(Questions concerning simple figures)

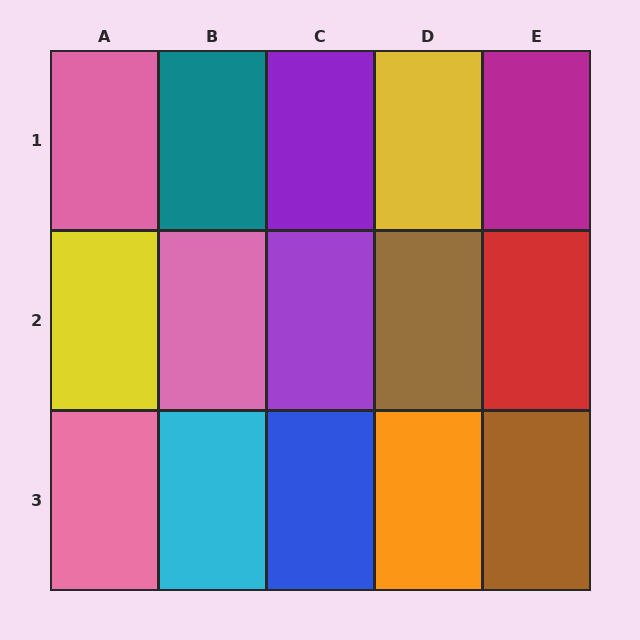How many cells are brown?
2 cells are brown.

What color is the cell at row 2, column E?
Red.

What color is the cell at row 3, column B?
Cyan.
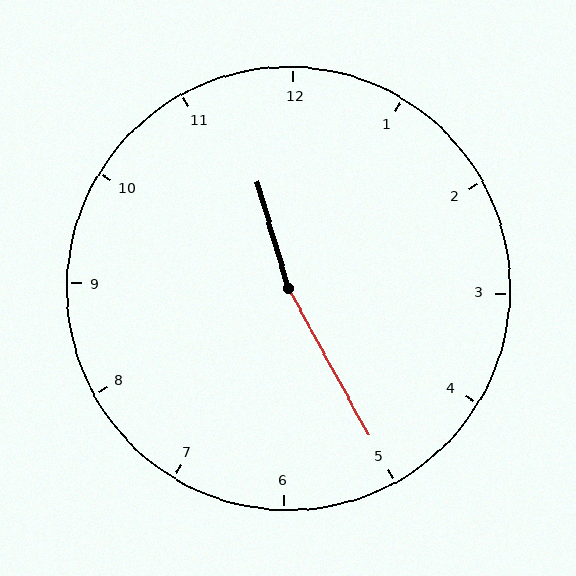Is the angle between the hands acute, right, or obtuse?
It is obtuse.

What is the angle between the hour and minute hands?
Approximately 168 degrees.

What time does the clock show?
11:25.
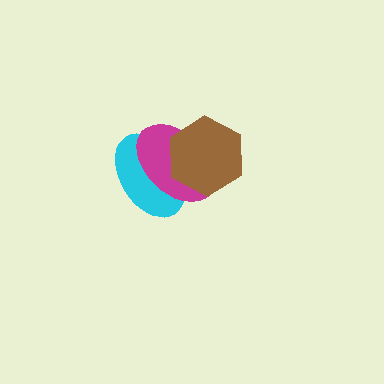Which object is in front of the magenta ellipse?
The brown hexagon is in front of the magenta ellipse.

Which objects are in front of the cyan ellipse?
2 objects cover part of the cyan ellipse: the magenta ellipse and the brown hexagon.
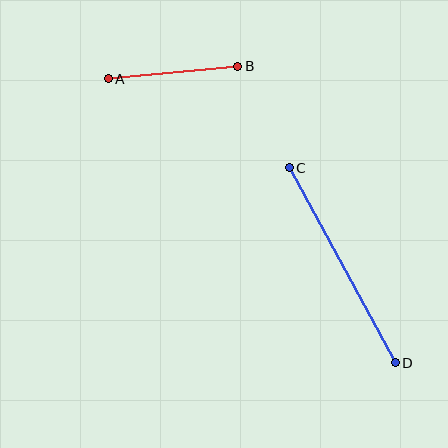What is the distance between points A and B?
The distance is approximately 130 pixels.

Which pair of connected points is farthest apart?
Points C and D are farthest apart.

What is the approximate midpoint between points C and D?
The midpoint is at approximately (342, 265) pixels.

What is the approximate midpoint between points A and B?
The midpoint is at approximately (173, 73) pixels.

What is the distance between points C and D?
The distance is approximately 222 pixels.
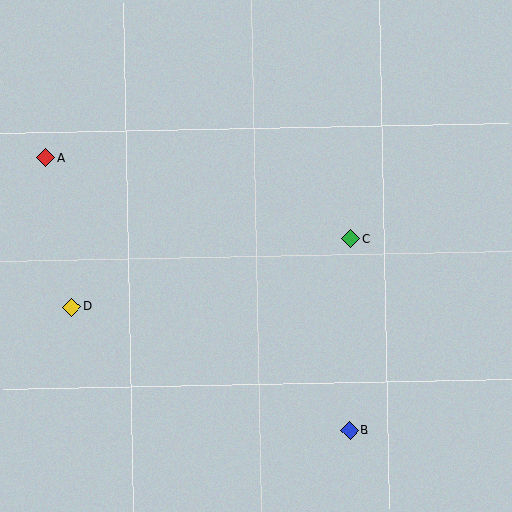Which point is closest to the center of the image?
Point C at (350, 239) is closest to the center.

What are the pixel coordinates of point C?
Point C is at (350, 239).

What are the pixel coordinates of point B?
Point B is at (350, 430).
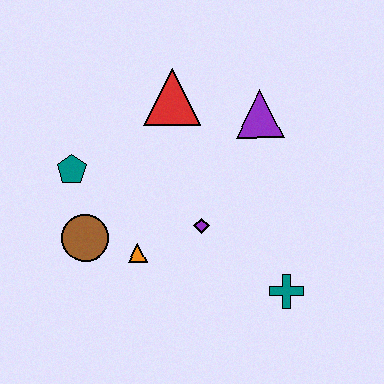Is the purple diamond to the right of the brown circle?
Yes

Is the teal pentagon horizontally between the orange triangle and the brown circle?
No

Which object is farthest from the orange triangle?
The purple triangle is farthest from the orange triangle.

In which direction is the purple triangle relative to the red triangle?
The purple triangle is to the right of the red triangle.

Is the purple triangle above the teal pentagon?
Yes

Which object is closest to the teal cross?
The purple diamond is closest to the teal cross.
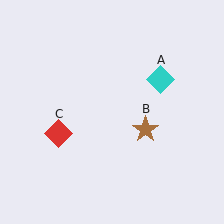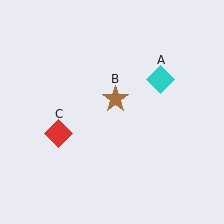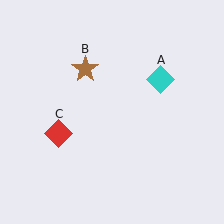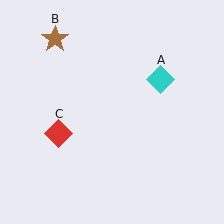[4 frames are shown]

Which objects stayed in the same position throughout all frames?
Cyan diamond (object A) and red diamond (object C) remained stationary.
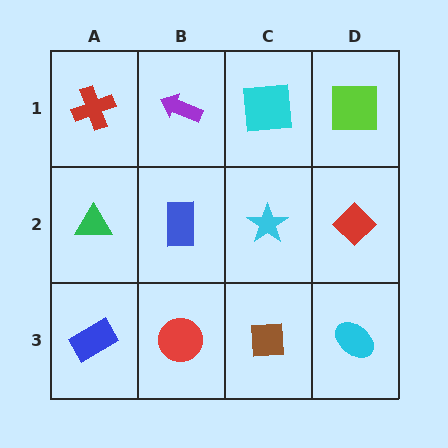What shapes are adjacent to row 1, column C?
A cyan star (row 2, column C), a purple arrow (row 1, column B), a lime square (row 1, column D).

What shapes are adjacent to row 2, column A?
A red cross (row 1, column A), a blue rectangle (row 3, column A), a blue rectangle (row 2, column B).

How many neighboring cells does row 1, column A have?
2.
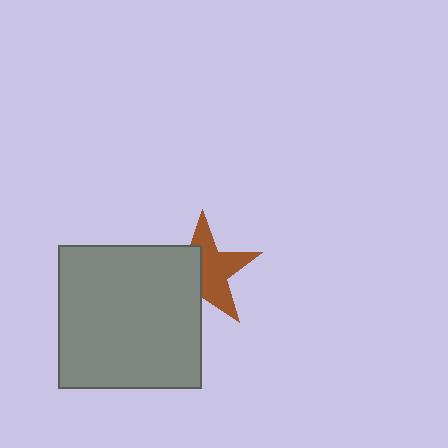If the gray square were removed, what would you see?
You would see the complete brown star.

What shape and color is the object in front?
The object in front is a gray square.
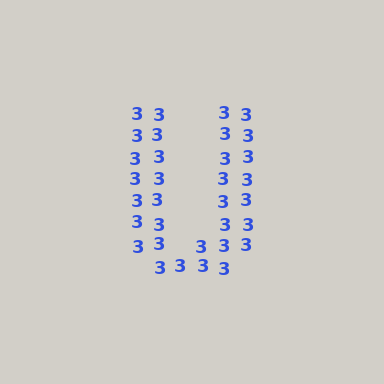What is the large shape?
The large shape is the letter U.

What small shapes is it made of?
It is made of small digit 3's.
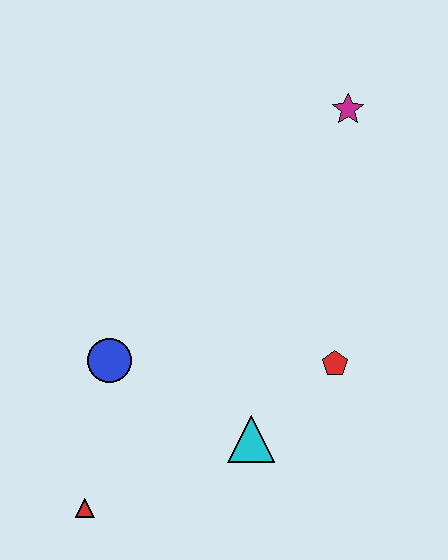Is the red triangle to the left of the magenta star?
Yes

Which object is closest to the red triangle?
The blue circle is closest to the red triangle.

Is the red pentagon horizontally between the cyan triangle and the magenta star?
Yes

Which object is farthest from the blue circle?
The magenta star is farthest from the blue circle.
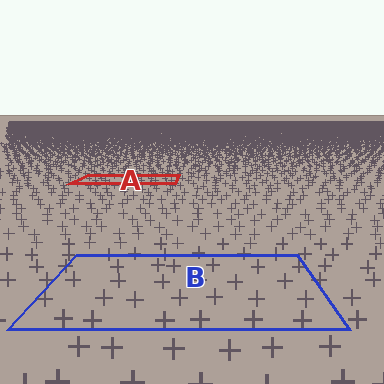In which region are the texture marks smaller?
The texture marks are smaller in region A, because it is farther away.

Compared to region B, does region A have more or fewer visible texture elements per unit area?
Region A has more texture elements per unit area — they are packed more densely because it is farther away.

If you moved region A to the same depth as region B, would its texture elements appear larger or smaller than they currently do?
They would appear larger. At a closer depth, the same texture elements are projected at a bigger on-screen size.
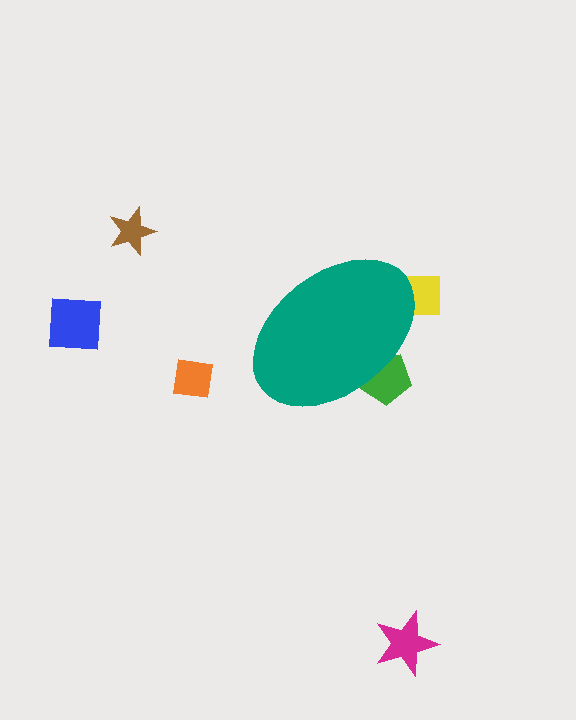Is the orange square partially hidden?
No, the orange square is fully visible.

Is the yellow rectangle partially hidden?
Yes, the yellow rectangle is partially hidden behind the teal ellipse.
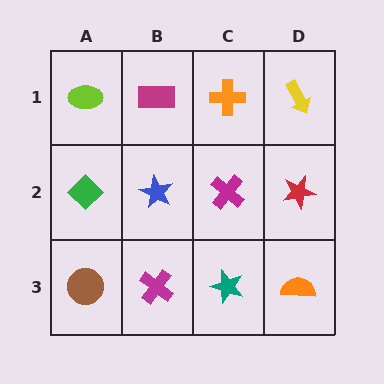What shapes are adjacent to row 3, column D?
A red star (row 2, column D), a teal star (row 3, column C).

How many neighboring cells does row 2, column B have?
4.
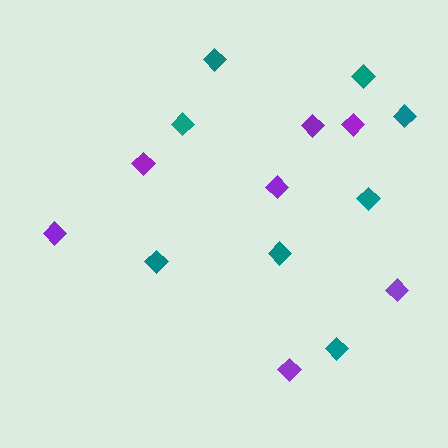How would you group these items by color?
There are 2 groups: one group of purple diamonds (7) and one group of teal diamonds (8).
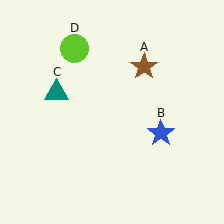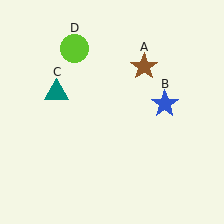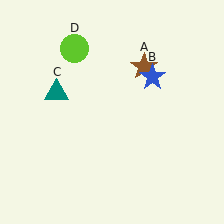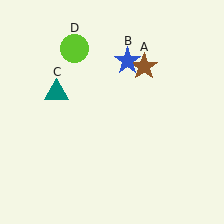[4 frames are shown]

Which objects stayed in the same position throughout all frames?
Brown star (object A) and teal triangle (object C) and lime circle (object D) remained stationary.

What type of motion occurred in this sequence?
The blue star (object B) rotated counterclockwise around the center of the scene.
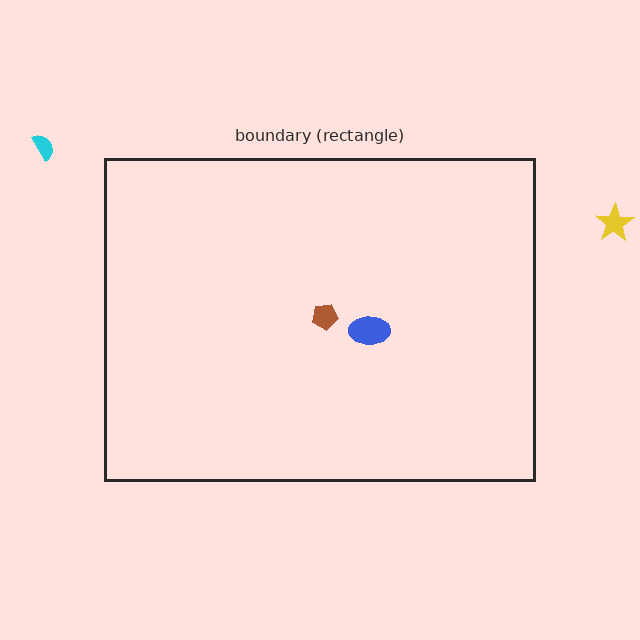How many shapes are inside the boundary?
2 inside, 2 outside.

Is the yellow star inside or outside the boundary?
Outside.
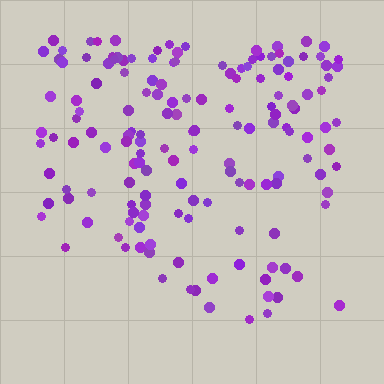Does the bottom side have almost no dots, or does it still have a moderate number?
Still a moderate number, just noticeably fewer than the top.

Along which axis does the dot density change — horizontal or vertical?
Vertical.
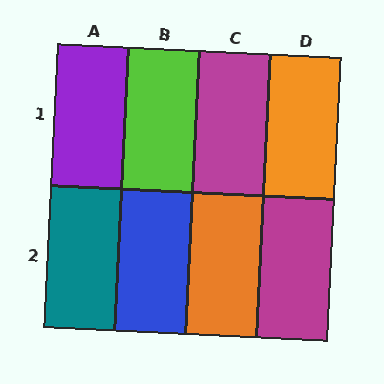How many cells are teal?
1 cell is teal.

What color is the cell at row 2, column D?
Magenta.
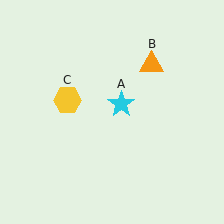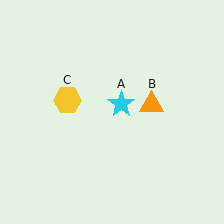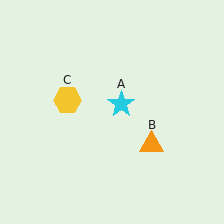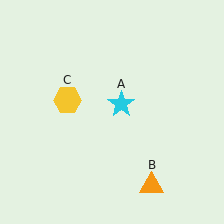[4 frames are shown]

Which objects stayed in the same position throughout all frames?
Cyan star (object A) and yellow hexagon (object C) remained stationary.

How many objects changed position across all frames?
1 object changed position: orange triangle (object B).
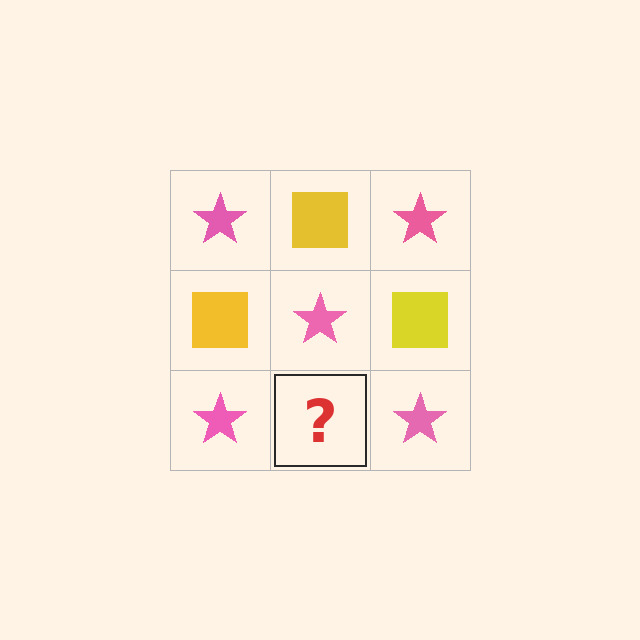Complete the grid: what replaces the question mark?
The question mark should be replaced with a yellow square.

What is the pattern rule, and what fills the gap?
The rule is that it alternates pink star and yellow square in a checkerboard pattern. The gap should be filled with a yellow square.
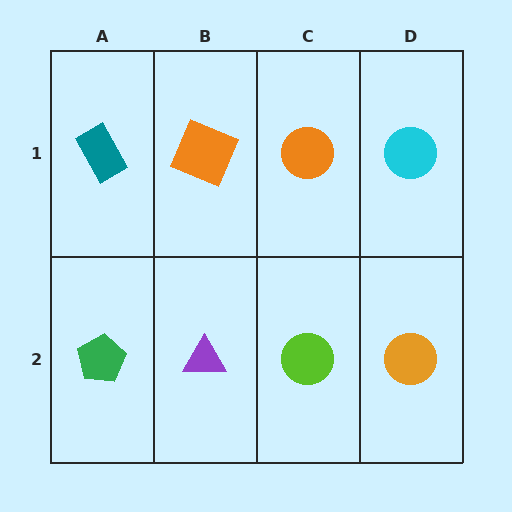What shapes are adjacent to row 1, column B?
A purple triangle (row 2, column B), a teal rectangle (row 1, column A), an orange circle (row 1, column C).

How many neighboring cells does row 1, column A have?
2.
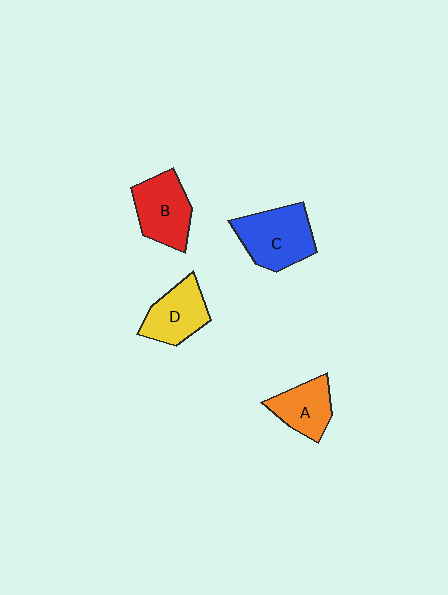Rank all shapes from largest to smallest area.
From largest to smallest: C (blue), B (red), D (yellow), A (orange).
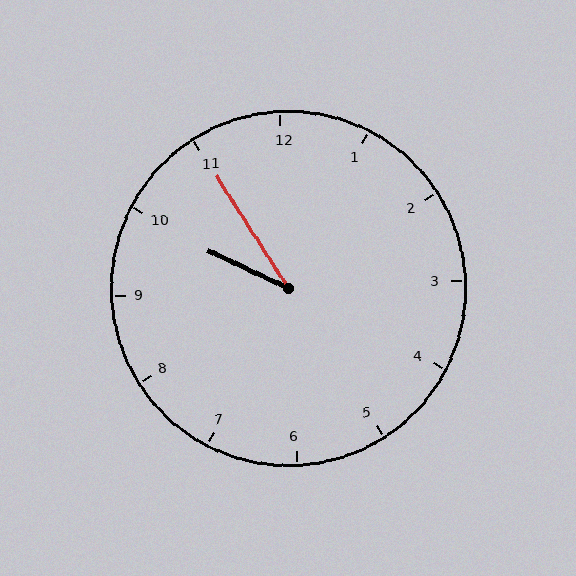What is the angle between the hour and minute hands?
Approximately 32 degrees.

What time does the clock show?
9:55.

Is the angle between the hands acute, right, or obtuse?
It is acute.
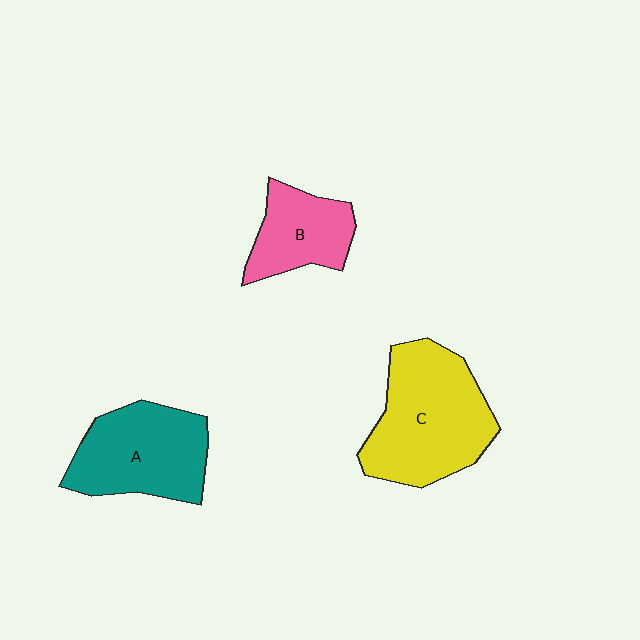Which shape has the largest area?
Shape C (yellow).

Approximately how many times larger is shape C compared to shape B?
Approximately 1.9 times.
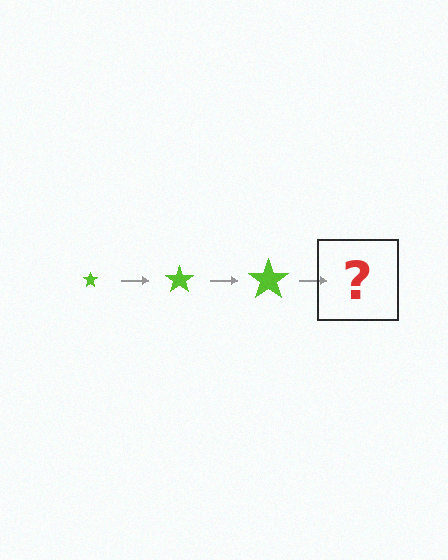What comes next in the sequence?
The next element should be a lime star, larger than the previous one.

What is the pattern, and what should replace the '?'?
The pattern is that the star gets progressively larger each step. The '?' should be a lime star, larger than the previous one.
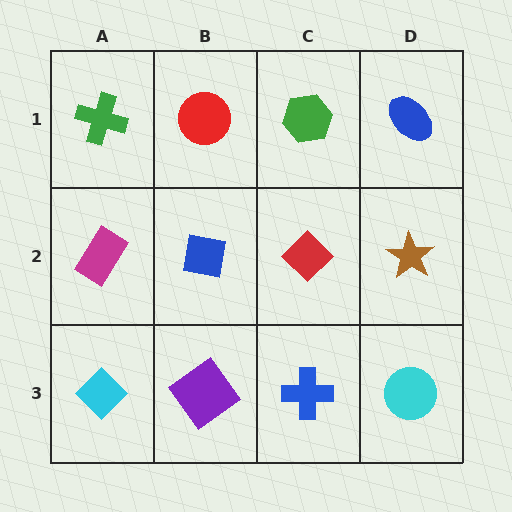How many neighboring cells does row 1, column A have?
2.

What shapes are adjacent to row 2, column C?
A green hexagon (row 1, column C), a blue cross (row 3, column C), a blue square (row 2, column B), a brown star (row 2, column D).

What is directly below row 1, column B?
A blue square.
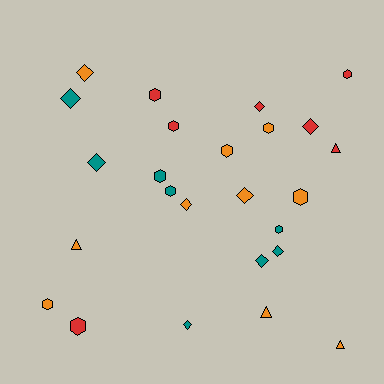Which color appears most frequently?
Orange, with 10 objects.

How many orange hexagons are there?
There are 4 orange hexagons.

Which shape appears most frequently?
Hexagon, with 11 objects.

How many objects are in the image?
There are 25 objects.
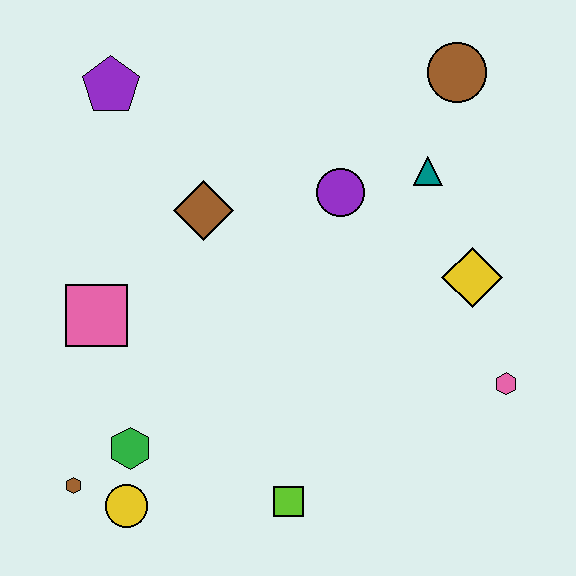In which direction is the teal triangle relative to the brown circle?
The teal triangle is below the brown circle.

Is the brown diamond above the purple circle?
No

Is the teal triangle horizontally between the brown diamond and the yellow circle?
No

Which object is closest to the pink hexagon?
The yellow diamond is closest to the pink hexagon.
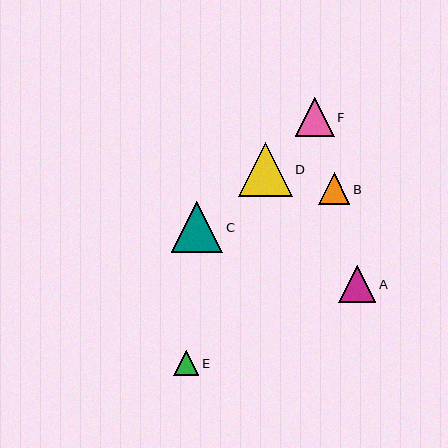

## [Exercise]
Keep out the pictures, and copy exactly the lines from the one that contains "Which shape appears most frequently?" through the final line of the records above, both ends included.

## [Output for this task]
Which shape appears most frequently?
Hexagon, with 11 objects.

How many objects are in the image?
There are 25 objects.
In which direction is the teal triangle relative to the brown circle?
The teal triangle is below the brown circle.

Is the brown diamond above the purple circle?
No

Is the teal triangle horizontally between the brown diamond and the yellow circle?
No

Which object is closest to the pink hexagon?
The yellow diamond is closest to the pink hexagon.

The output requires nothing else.